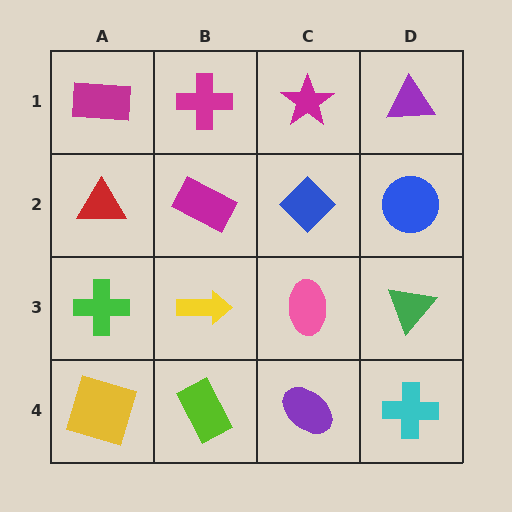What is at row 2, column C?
A blue diamond.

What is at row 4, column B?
A lime rectangle.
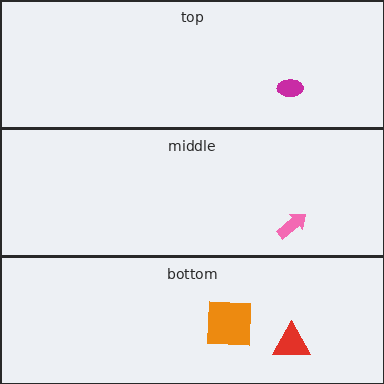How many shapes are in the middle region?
1.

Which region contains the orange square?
The bottom region.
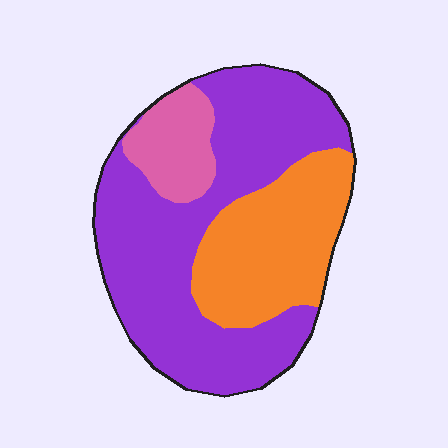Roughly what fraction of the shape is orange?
Orange covers about 30% of the shape.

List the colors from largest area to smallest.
From largest to smallest: purple, orange, pink.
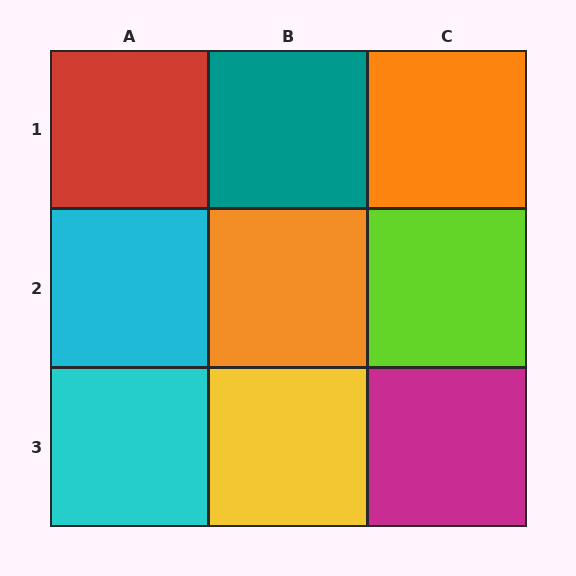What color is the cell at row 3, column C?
Magenta.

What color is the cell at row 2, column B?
Orange.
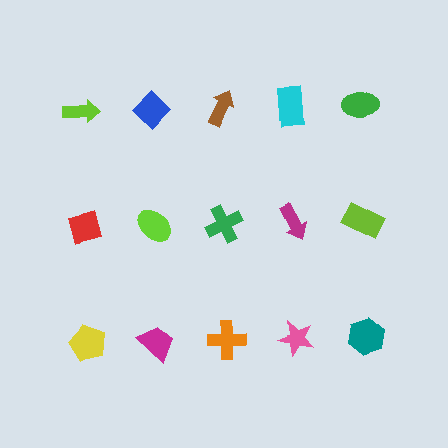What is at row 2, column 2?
A lime ellipse.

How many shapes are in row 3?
5 shapes.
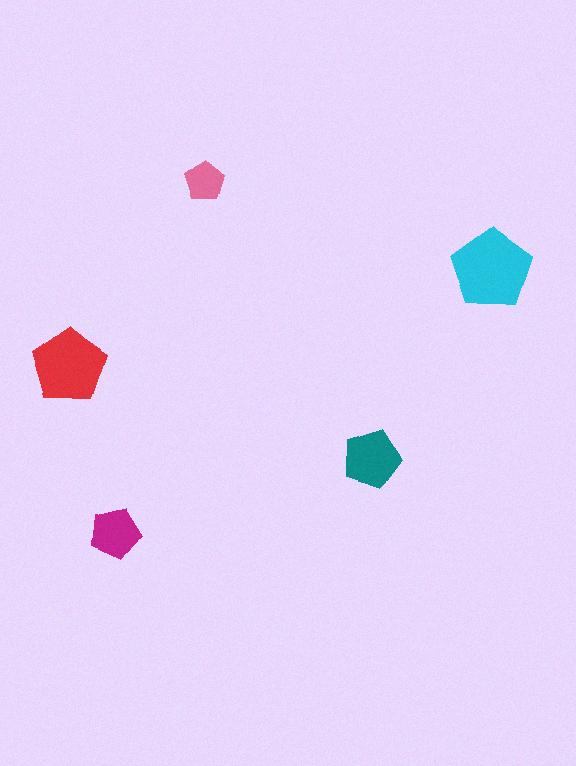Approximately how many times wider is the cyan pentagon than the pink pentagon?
About 2 times wider.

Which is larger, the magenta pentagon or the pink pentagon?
The magenta one.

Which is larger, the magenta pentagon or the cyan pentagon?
The cyan one.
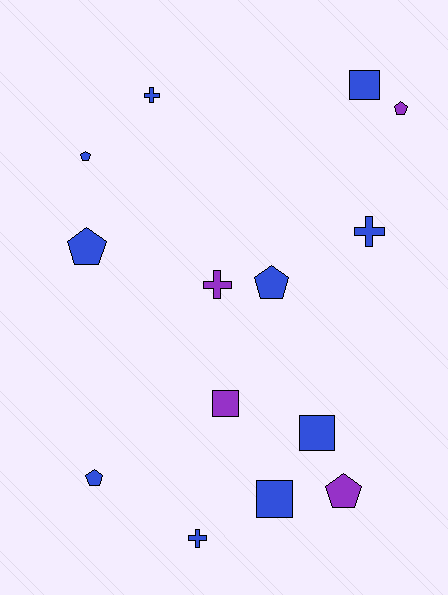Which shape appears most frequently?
Pentagon, with 6 objects.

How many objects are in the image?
There are 14 objects.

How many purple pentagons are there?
There are 2 purple pentagons.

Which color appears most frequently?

**Instructions for the task**: Skip the pictures; extract only the lines from the line with "How many shapes are in the middle region?" through the final line of the material, exactly as they appear.

**Solution**:
How many shapes are in the middle region?
1.

Which region contains the orange square?
The bottom region.
Roughly what fraction of the shape is orange?
Orange covers about 30% of the shape.

List the colors from largest area to smallest.
From largest to smallest: purple, orange, pink.
What color is the cell at row 3, column C?
Magenta.

What color is the cell at row 2, column B?
Orange.
What is at row 2, column 2?
A lime ellipse.

How many shapes are in row 3?
5 shapes.
Approximately how many times wider is the cyan pentagon than the pink pentagon?
About 2 times wider.

Which is larger, the magenta pentagon or the pink pentagon?
The magenta one.

Which is larger, the magenta pentagon or the cyan pentagon?
The cyan one.
Which shape appears most frequently?
Pentagon, with 6 objects.

How many objects are in the image?
There are 14 objects.

How many purple pentagons are there?
There are 2 purple pentagons.

Which color appears most frequently?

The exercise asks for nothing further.